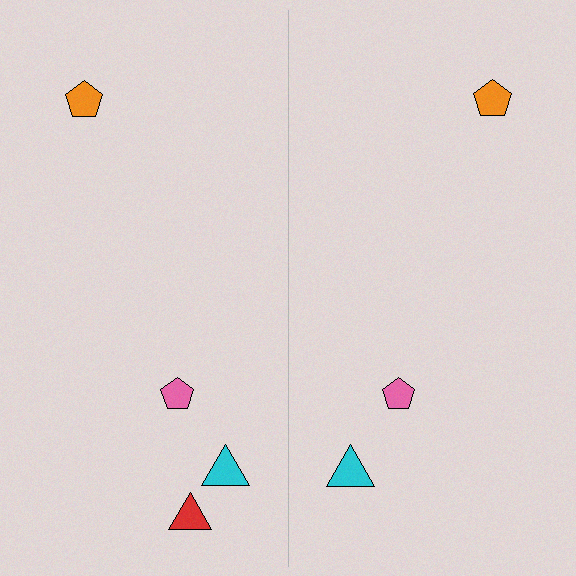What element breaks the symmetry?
A red triangle is missing from the right side.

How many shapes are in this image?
There are 7 shapes in this image.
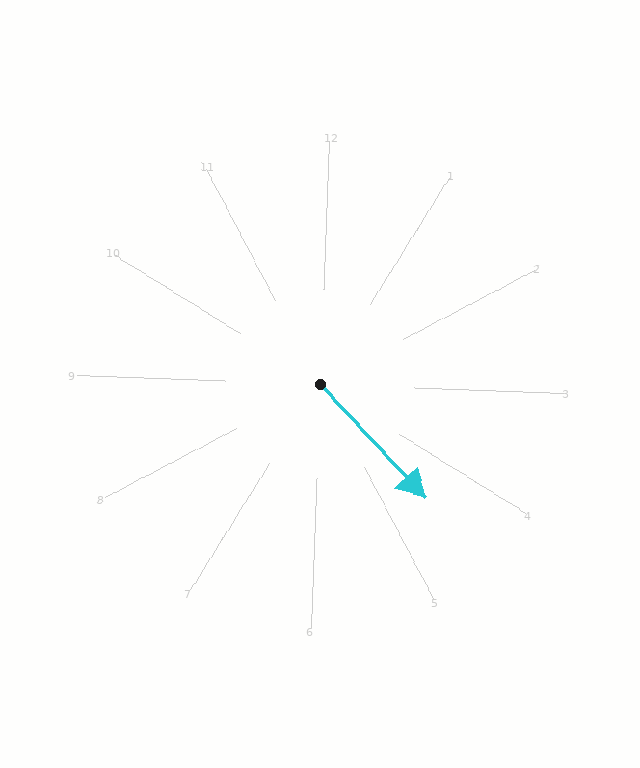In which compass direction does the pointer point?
Southeast.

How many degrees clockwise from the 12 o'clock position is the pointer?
Approximately 135 degrees.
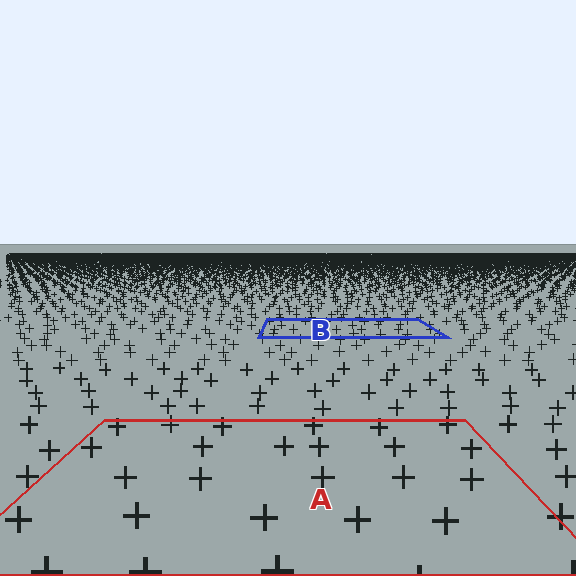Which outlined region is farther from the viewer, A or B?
Region B is farther from the viewer — the texture elements inside it appear smaller and more densely packed.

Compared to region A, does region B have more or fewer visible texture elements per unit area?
Region B has more texture elements per unit area — they are packed more densely because it is farther away.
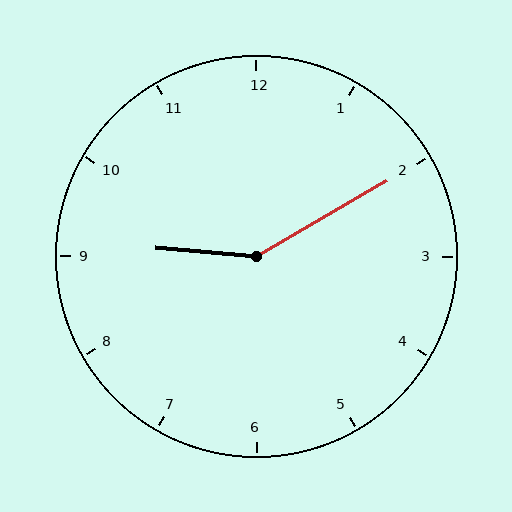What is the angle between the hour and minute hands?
Approximately 145 degrees.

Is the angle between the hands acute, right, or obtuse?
It is obtuse.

▶ [What you should do]
Quote the material word for word, dropping any images it holds.

▶ [Output for this task]
What element breaks the symmetry?
A red triangle is missing from the right side.

How many shapes are in this image?
There are 7 shapes in this image.
In which compass direction does the pointer point?
Southeast.

How many degrees clockwise from the 12 o'clock position is the pointer?
Approximately 135 degrees.
Which outlined region is farther from the viewer, A or B?
Region B is farther from the viewer — the texture elements inside it appear smaller and more densely packed.

Compared to region A, does region B have more or fewer visible texture elements per unit area?
Region B has more texture elements per unit area — they are packed more densely because it is farther away.
What is the angle between the hour and minute hands?
Approximately 145 degrees.

Is the angle between the hands acute, right, or obtuse?
It is obtuse.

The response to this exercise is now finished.